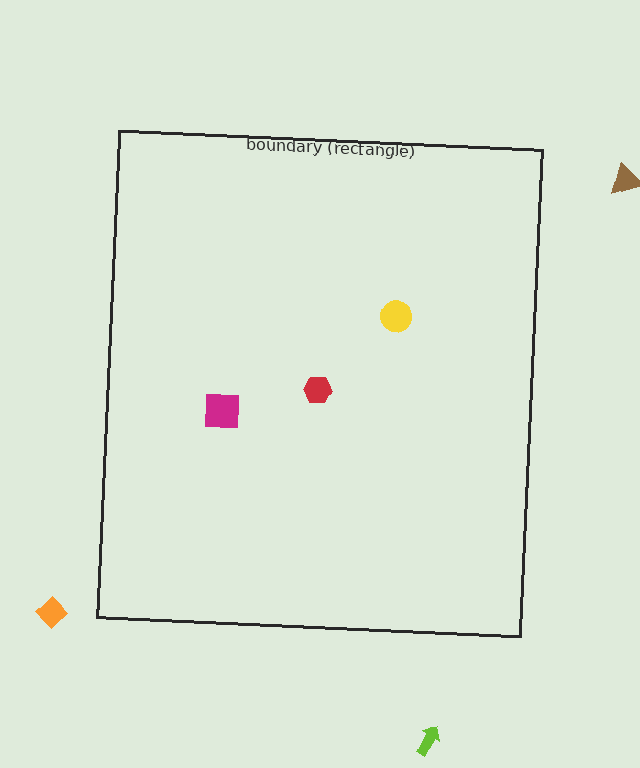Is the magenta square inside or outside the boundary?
Inside.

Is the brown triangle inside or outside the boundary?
Outside.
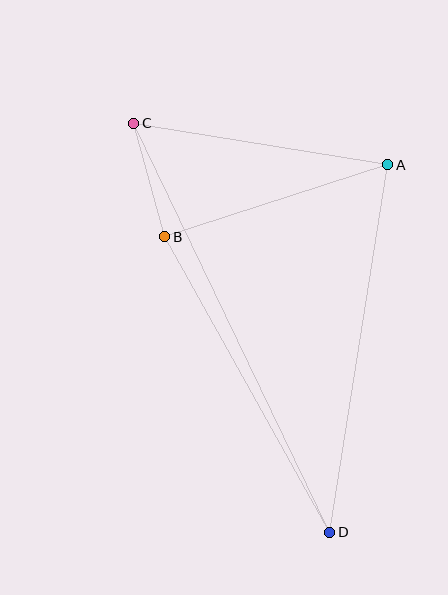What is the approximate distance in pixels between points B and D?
The distance between B and D is approximately 339 pixels.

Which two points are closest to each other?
Points B and C are closest to each other.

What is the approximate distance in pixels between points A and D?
The distance between A and D is approximately 372 pixels.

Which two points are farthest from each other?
Points C and D are farthest from each other.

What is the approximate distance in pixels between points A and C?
The distance between A and C is approximately 257 pixels.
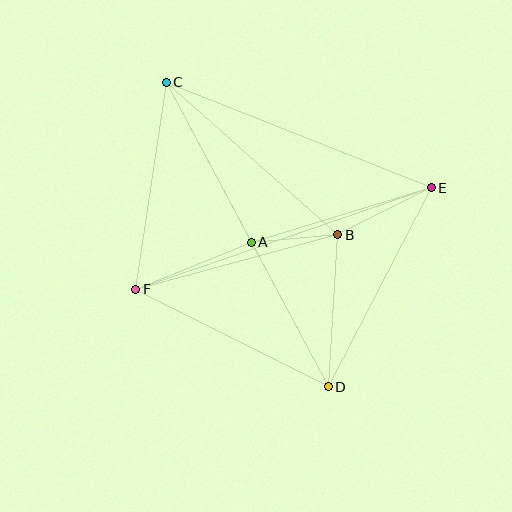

● **Written task**
Transcribe the material exactly, and leave out whatever pictures it holds.

● **Task output**
Is the magenta square inside or outside the boundary?
Inside.

Is the brown triangle inside or outside the boundary?
Outside.
What is the approximate distance in pixels between points B and D?
The distance between B and D is approximately 339 pixels.

Which two points are closest to each other?
Points B and C are closest to each other.

What is the approximate distance in pixels between points A and D?
The distance between A and D is approximately 372 pixels.

Which two points are farthest from each other?
Points C and D are farthest from each other.

What is the approximate distance in pixels between points A and C?
The distance between A and C is approximately 257 pixels.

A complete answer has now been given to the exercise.